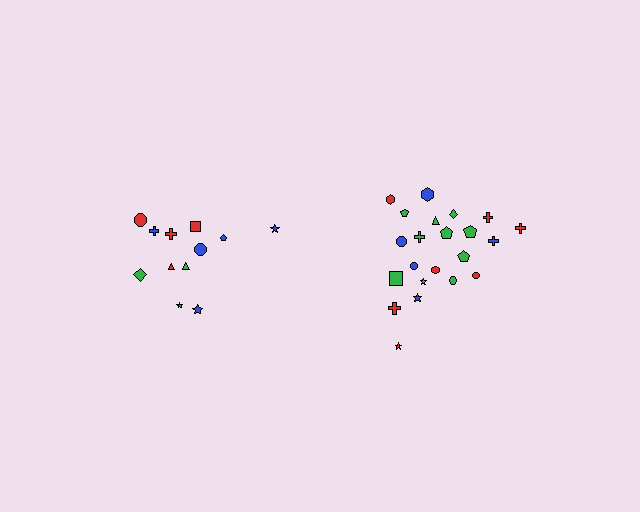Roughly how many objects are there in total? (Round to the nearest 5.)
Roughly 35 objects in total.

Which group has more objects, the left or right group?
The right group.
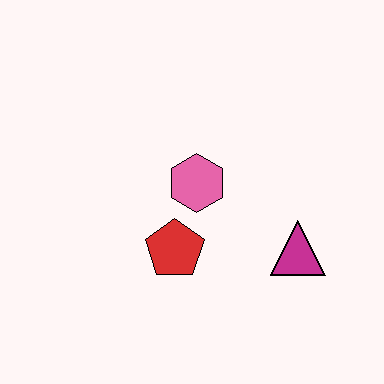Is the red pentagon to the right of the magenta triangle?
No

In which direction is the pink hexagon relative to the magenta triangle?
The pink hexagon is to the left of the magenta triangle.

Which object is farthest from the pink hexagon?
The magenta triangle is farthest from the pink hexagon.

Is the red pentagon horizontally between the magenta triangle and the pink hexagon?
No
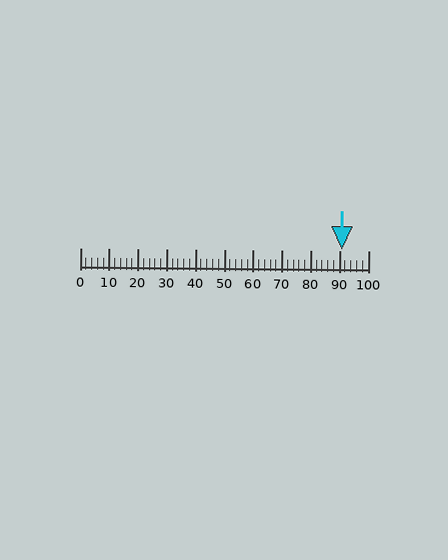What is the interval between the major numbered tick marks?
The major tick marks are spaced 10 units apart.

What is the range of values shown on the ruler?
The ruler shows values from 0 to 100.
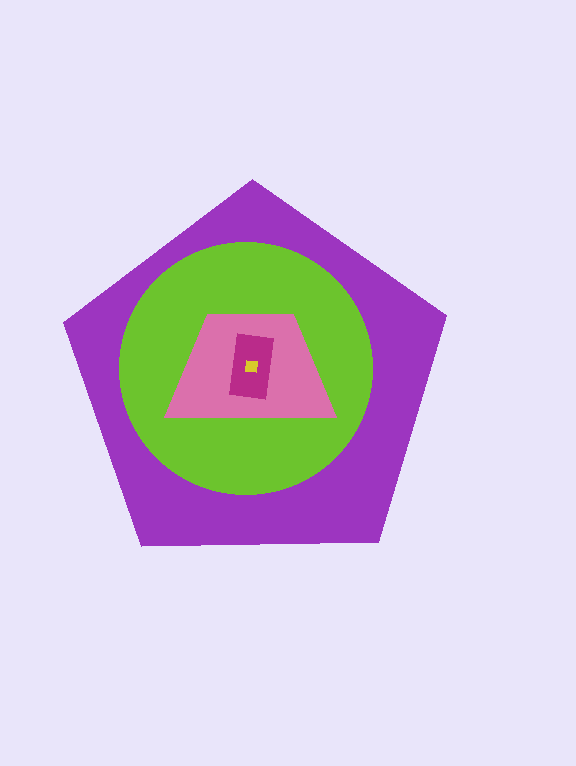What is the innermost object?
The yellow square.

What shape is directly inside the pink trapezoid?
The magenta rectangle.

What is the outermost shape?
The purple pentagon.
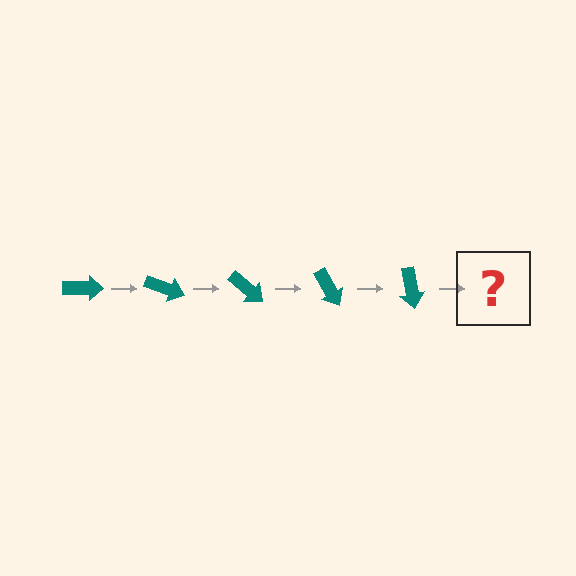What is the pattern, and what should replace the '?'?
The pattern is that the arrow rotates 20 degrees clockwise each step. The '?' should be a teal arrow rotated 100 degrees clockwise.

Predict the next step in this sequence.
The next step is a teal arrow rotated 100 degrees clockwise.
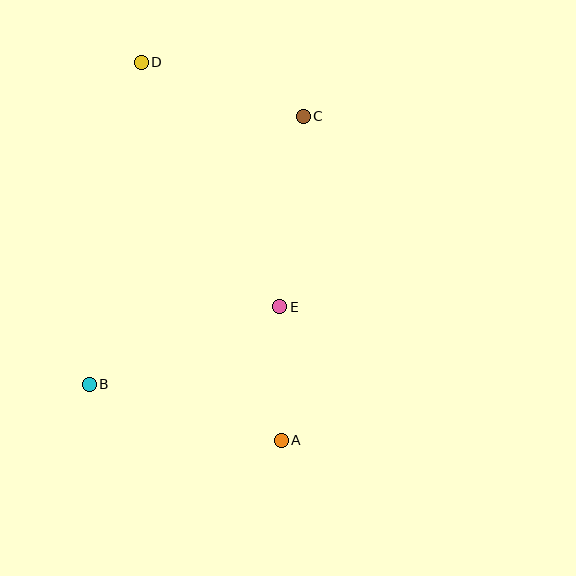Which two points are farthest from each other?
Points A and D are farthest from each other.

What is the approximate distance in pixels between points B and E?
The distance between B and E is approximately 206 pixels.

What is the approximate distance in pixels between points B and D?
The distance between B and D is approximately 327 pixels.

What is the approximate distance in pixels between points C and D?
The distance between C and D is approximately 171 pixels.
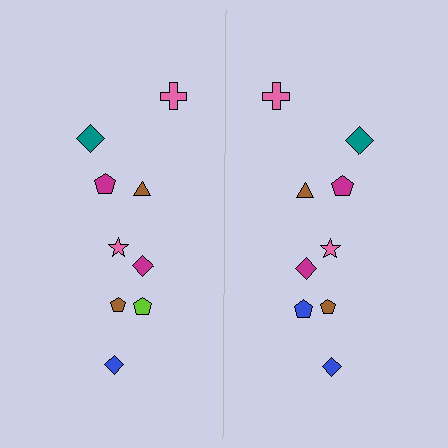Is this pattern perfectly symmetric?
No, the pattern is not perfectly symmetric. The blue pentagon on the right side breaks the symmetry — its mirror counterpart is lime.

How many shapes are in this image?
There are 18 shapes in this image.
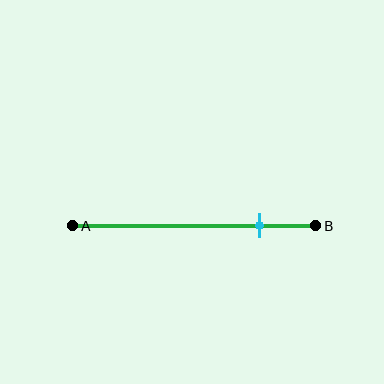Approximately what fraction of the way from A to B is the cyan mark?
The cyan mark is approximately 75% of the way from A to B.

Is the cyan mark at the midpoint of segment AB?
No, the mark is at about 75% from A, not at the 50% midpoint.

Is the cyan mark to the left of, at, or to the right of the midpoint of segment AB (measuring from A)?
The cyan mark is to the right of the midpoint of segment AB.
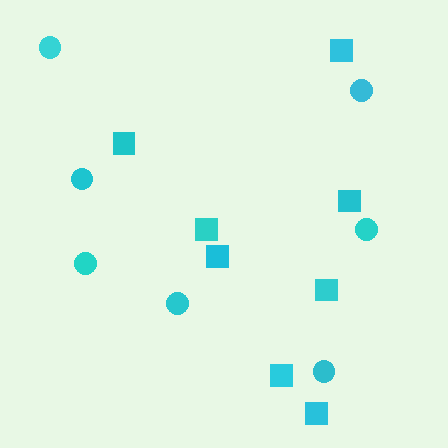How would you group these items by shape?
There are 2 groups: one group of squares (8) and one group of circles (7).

* **Given exercise**: Reproduce the records verbatim, omitting all images they contain.

* **Answer**:
Roughly how many objects are there in total? (Round to the nearest 5.)
Roughly 35 objects in total.

Which group has more objects, the left or right group?
The right group.
Is the red pentagon to the right of the magenta triangle?
No

In which direction is the pink hexagon relative to the magenta triangle?
The pink hexagon is to the left of the magenta triangle.

Which object is farthest from the pink hexagon?
The magenta triangle is farthest from the pink hexagon.

Is the red pentagon horizontally between the magenta triangle and the pink hexagon?
No
What is the interval between the major numbered tick marks?
The major tick marks are spaced 10 units apart.

What is the range of values shown on the ruler?
The ruler shows values from 0 to 100.
What is the innermost object?
The yellow square.

What shape is directly inside the pink trapezoid?
The magenta rectangle.

What is the outermost shape?
The purple pentagon.
What is the pattern, and what should replace the '?'?
The pattern is that the arrow rotates 20 degrees clockwise each step. The '?' should be a teal arrow rotated 100 degrees clockwise.

Predict the next step in this sequence.
The next step is a teal arrow rotated 100 degrees clockwise.
Which two points are farthest from each other?
Points A and D are farthest from each other.

What is the approximate distance in pixels between points B and E?
The distance between B and E is approximately 206 pixels.

What is the approximate distance in pixels between points B and D?
The distance between B and D is approximately 327 pixels.

What is the approximate distance in pixels between points C and D?
The distance between C and D is approximately 171 pixels.
Is this pattern perfectly symmetric?
No, the pattern is not perfectly symmetric. The blue pentagon on the right side breaks the symmetry — its mirror counterpart is lime.

How many shapes are in this image?
There are 18 shapes in this image.
Approximately what fraction of the way from A to B is the cyan mark?
The cyan mark is approximately 75% of the way from A to B.

Is the cyan mark at the midpoint of segment AB?
No, the mark is at about 75% from A, not at the 50% midpoint.

Is the cyan mark to the left of, at, or to the right of the midpoint of segment AB (measuring from A)?
The cyan mark is to the right of the midpoint of segment AB.
How would you group these items by shape?
There are 2 groups: one group of squares (8) and one group of circles (7).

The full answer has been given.